§ Exercise aim
In the data below, locate the line containing "How many objects moved" and the line containing "How many objects changed", then retype both and everything between them exactly. Pictures are not part of the copy.

§ Entries about simple shapes
* * *

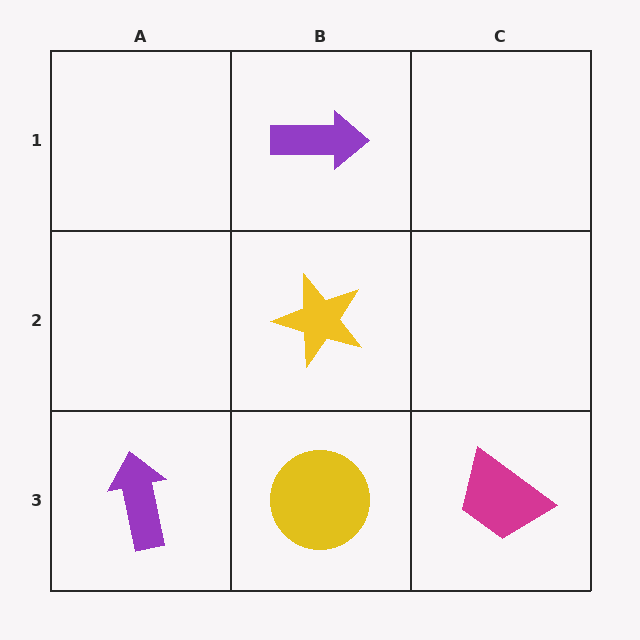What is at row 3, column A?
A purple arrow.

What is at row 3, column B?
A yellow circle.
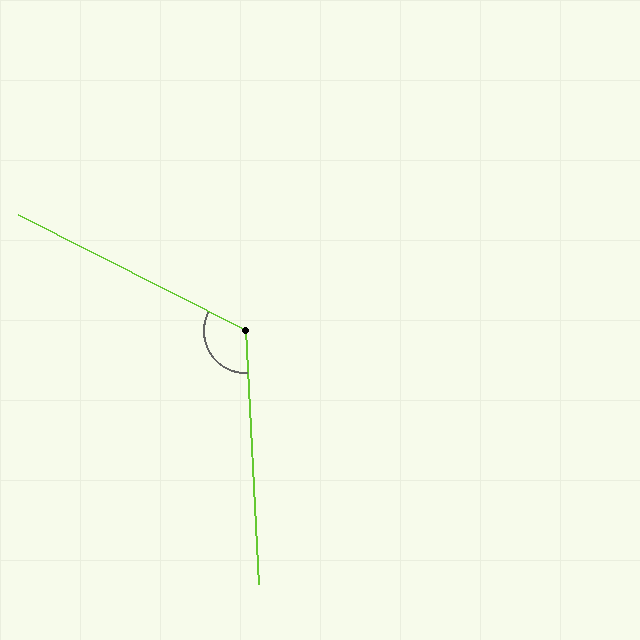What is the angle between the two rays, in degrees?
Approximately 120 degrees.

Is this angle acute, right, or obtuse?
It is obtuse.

* * *

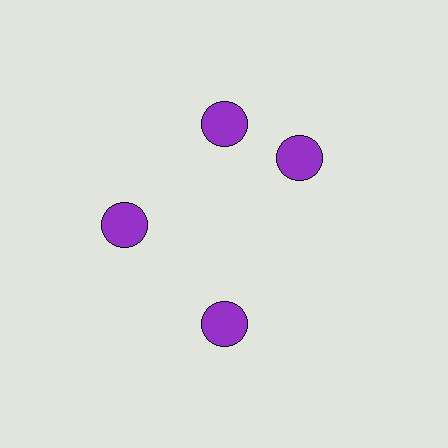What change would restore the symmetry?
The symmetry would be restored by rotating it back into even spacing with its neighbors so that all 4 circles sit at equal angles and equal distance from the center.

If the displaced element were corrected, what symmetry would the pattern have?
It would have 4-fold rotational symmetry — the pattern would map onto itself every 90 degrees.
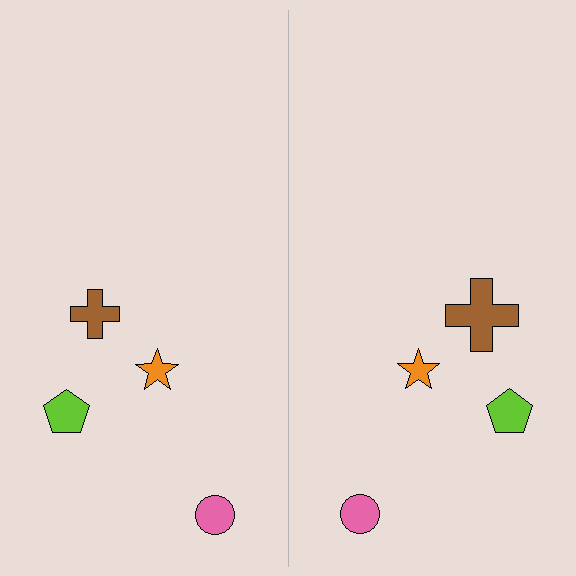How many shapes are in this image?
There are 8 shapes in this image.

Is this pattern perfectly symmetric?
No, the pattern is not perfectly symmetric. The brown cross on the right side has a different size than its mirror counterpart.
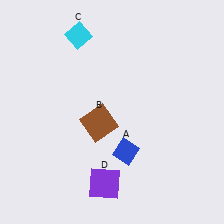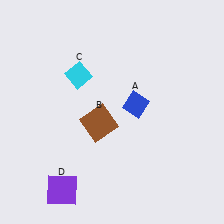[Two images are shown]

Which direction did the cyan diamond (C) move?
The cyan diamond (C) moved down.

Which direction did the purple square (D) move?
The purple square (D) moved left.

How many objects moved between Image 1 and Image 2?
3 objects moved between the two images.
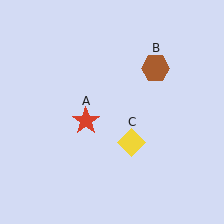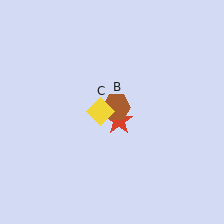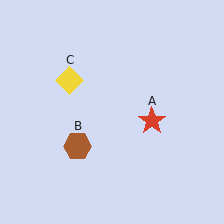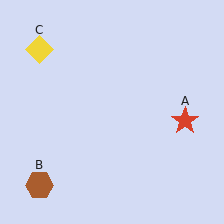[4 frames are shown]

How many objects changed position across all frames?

* * *

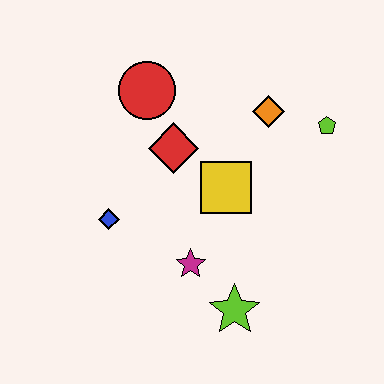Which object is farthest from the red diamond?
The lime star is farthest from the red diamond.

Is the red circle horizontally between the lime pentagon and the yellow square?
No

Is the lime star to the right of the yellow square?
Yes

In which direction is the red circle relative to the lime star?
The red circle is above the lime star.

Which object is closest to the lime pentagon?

* * *

§ Result for this task
How many objects moved between Image 1 and Image 2?
3 objects moved between the two images.
[4 frames are shown]

How many objects changed position across all frames?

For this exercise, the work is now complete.